┌─ DATA FOR THIS EXERCISE

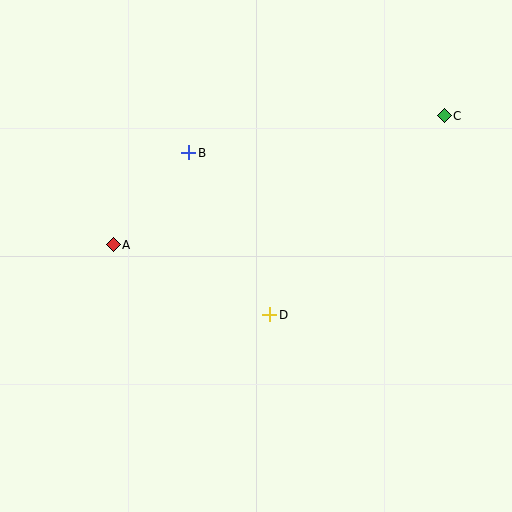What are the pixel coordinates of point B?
Point B is at (188, 153).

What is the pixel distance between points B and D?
The distance between B and D is 181 pixels.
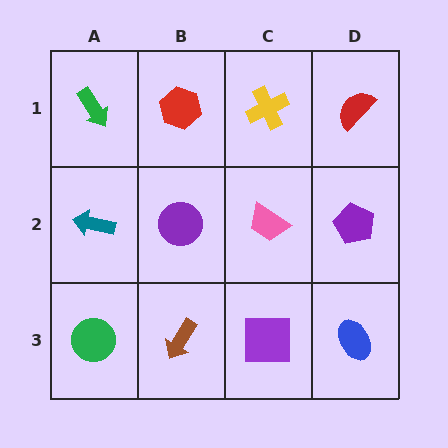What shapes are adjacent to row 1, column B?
A purple circle (row 2, column B), a green arrow (row 1, column A), a yellow cross (row 1, column C).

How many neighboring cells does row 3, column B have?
3.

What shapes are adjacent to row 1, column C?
A pink trapezoid (row 2, column C), a red hexagon (row 1, column B), a red semicircle (row 1, column D).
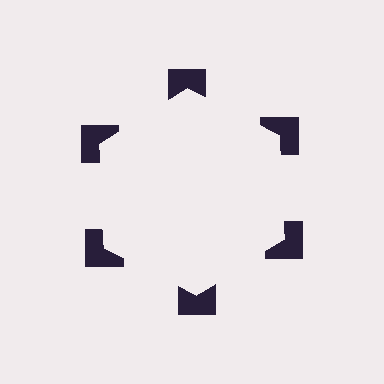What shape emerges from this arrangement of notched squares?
An illusory hexagon — its edges are inferred from the aligned wedge cuts in the notched squares, not physically drawn.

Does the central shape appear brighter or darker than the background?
It typically appears slightly brighter than the background, even though no actual brightness change is drawn.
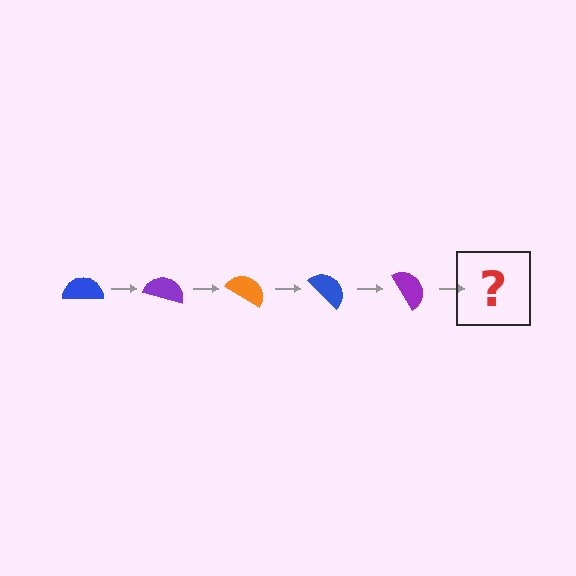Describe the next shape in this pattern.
It should be an orange semicircle, rotated 75 degrees clockwise from the start.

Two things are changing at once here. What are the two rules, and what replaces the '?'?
The two rules are that it rotates 15 degrees clockwise each step and the color cycles through blue, purple, and orange. The '?' should be an orange semicircle, rotated 75 degrees clockwise from the start.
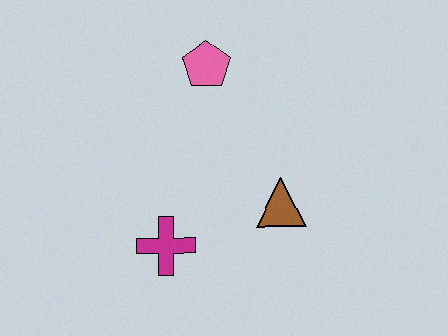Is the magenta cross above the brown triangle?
No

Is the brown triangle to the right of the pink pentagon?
Yes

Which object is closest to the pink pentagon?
The brown triangle is closest to the pink pentagon.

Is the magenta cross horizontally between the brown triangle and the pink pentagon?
No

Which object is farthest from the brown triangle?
The pink pentagon is farthest from the brown triangle.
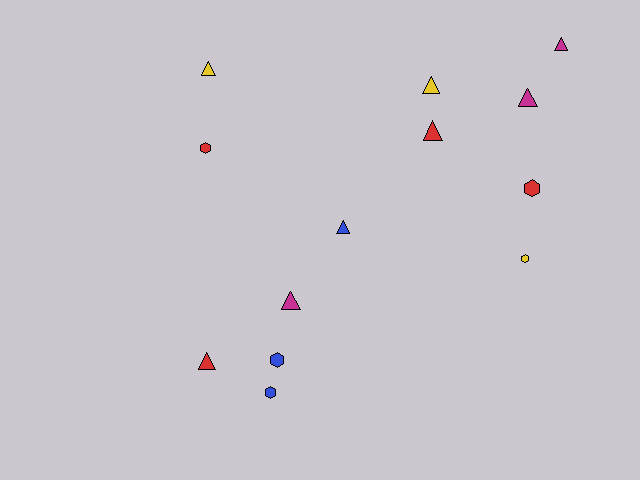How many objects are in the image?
There are 13 objects.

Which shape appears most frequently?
Triangle, with 8 objects.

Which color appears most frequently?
Red, with 4 objects.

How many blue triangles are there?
There is 1 blue triangle.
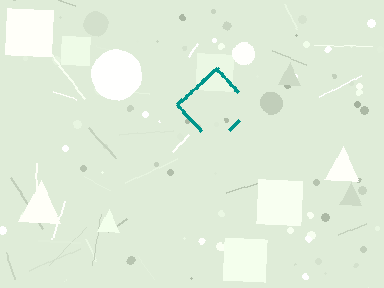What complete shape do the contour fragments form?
The contour fragments form a diamond.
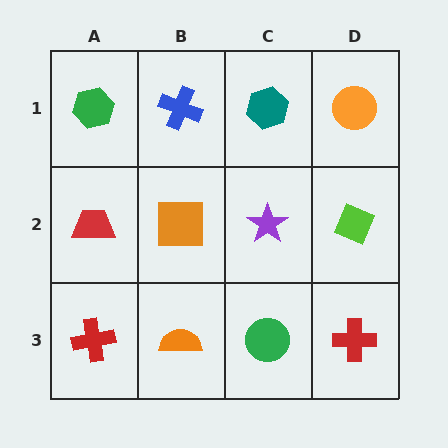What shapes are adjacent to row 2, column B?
A blue cross (row 1, column B), an orange semicircle (row 3, column B), a red trapezoid (row 2, column A), a purple star (row 2, column C).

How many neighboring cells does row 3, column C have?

└─

▸ INSTRUCTIONS TO FOLLOW
Please reproduce, word for word, only the lines from the line that holds "Which object is closest to the pink pentagon?" through the final line of the entries above, omitting any pictures.

▸ WRITTEN SOLUTION
Which object is closest to the pink pentagon?
The brown triangle is closest to the pink pentagon.

Is the magenta cross horizontally between the brown triangle and the pink pentagon?
No

Which object is farthest from the brown triangle?
The pink pentagon is farthest from the brown triangle.
How many objects are in the image?
There are 13 objects.

Which shape appears most frequently?
Triangle, with 8 objects.

Which color appears most frequently?
Red, with 4 objects.

How many blue triangles are there?
There is 1 blue triangle.
What complete shape do the contour fragments form?
The contour fragments form a diamond.
What shapes are adjacent to row 2, column B?
A blue cross (row 1, column B), an orange semicircle (row 3, column B), a red trapezoid (row 2, column A), a purple star (row 2, column C).

How many neighboring cells does row 3, column C have?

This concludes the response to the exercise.